--- REQUEST ---
Repeat verbatim the lines from the one containing "Which vertex has the smallest interior angle?" to the one containing "What is the interior angle at vertex B?", ends included, minus any pictures.

--- RECORDS TO PROCESS ---
§ §

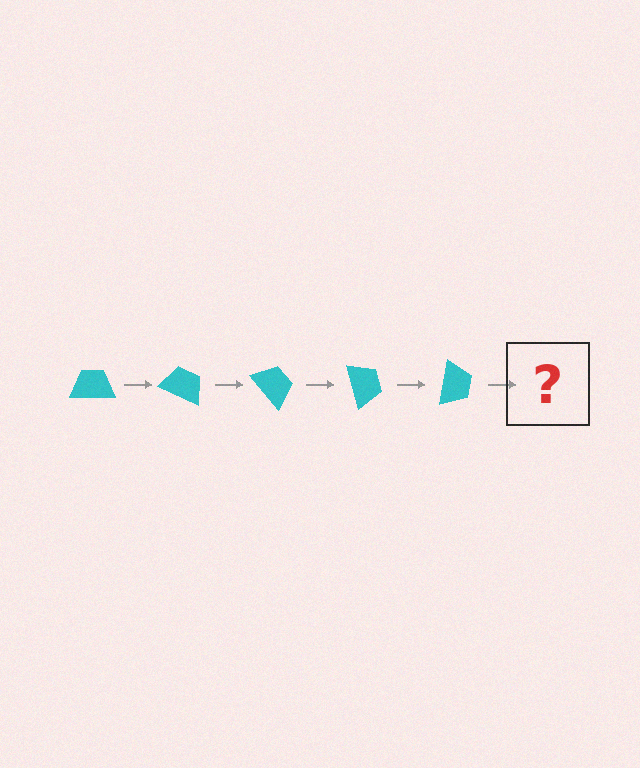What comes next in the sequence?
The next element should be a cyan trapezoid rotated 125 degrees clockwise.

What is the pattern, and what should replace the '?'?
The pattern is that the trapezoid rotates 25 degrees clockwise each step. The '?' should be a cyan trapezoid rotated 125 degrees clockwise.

§ §

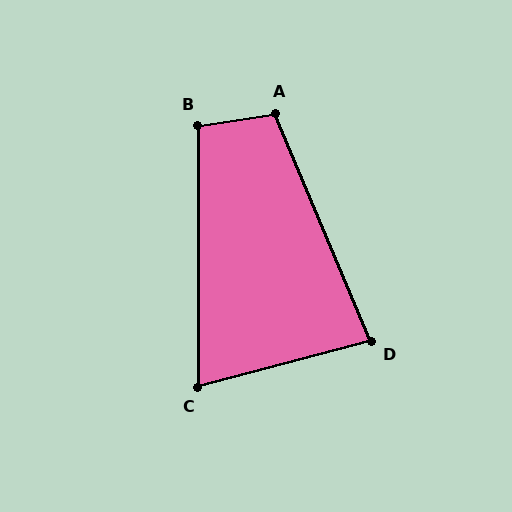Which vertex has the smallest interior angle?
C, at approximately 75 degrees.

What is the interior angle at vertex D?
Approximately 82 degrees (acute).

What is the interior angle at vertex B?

§ §

--- ANSWER TO THIS EXERCISE ---
Which vertex has the smallest interior angle?
C, at approximately 75 degrees.

What is the interior angle at vertex D?
Approximately 82 degrees (acute).

What is the interior angle at vertex B?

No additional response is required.